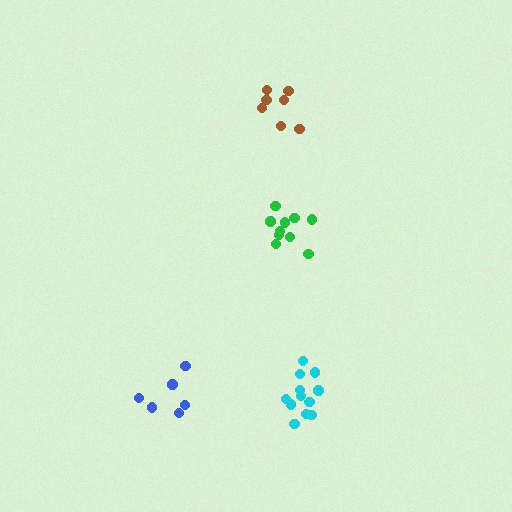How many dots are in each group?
Group 1: 7 dots, Group 2: 10 dots, Group 3: 7 dots, Group 4: 13 dots (37 total).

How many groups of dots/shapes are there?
There are 4 groups.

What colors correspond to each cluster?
The clusters are colored: blue, green, brown, cyan.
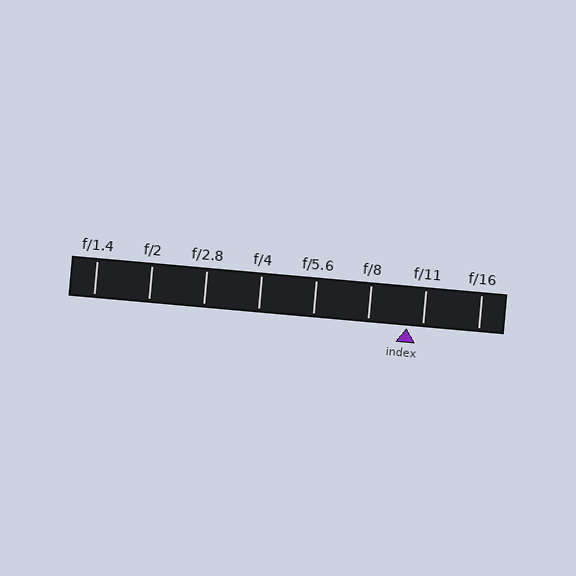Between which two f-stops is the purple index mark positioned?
The index mark is between f/8 and f/11.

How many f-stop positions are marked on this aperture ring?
There are 8 f-stop positions marked.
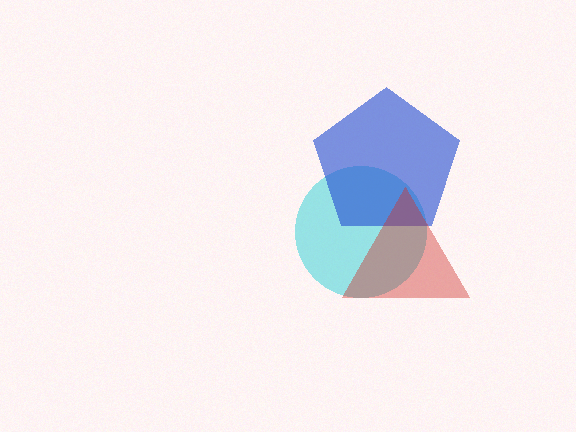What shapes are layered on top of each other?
The layered shapes are: a cyan circle, a blue pentagon, a red triangle.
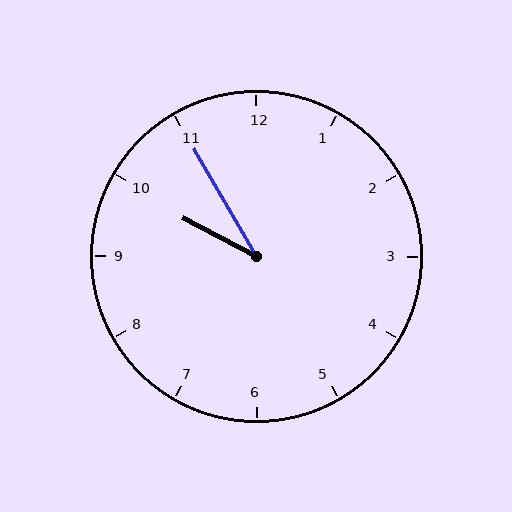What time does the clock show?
9:55.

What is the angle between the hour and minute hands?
Approximately 32 degrees.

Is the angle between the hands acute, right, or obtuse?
It is acute.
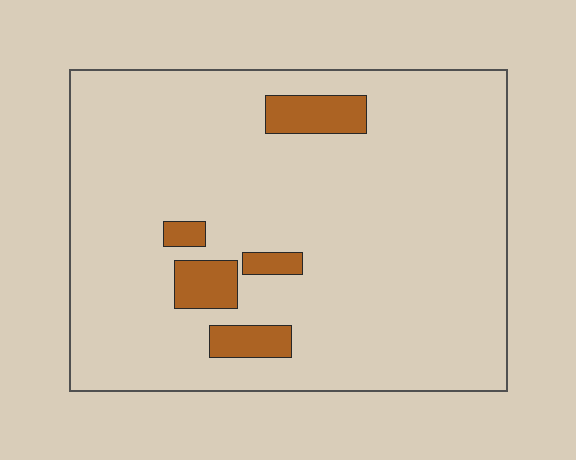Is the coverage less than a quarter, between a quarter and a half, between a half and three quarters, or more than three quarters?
Less than a quarter.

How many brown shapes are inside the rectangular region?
5.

WHAT THE TASK REQUIRES: Print the full listing exactly, dropping the pictures.

TASK SOLUTION:
How many dots are in each group?
Group 1: 7 dots, Group 2: 10 dots, Group 3: 7 dots, Group 4: 13 dots (37 total).

How many groups of dots/shapes are there?
There are 4 groups.

What colors correspond to each cluster?
The clusters are colored: blue, green, brown, cyan.
Between which two f-stops is the purple index mark positioned?
The index mark is between f/8 and f/11.

How many f-stop positions are marked on this aperture ring?
There are 8 f-stop positions marked.
What shapes are layered on top of each other?
The layered shapes are: a cyan circle, a blue pentagon, a red triangle.
What time does the clock show?
9:55.

What is the angle between the hour and minute hands?
Approximately 32 degrees.

Is the angle between the hands acute, right, or obtuse?
It is acute.
Is the coverage less than a quarter, between a quarter and a half, between a half and three quarters, or more than three quarters?
Less than a quarter.

How many brown shapes are inside the rectangular region?
5.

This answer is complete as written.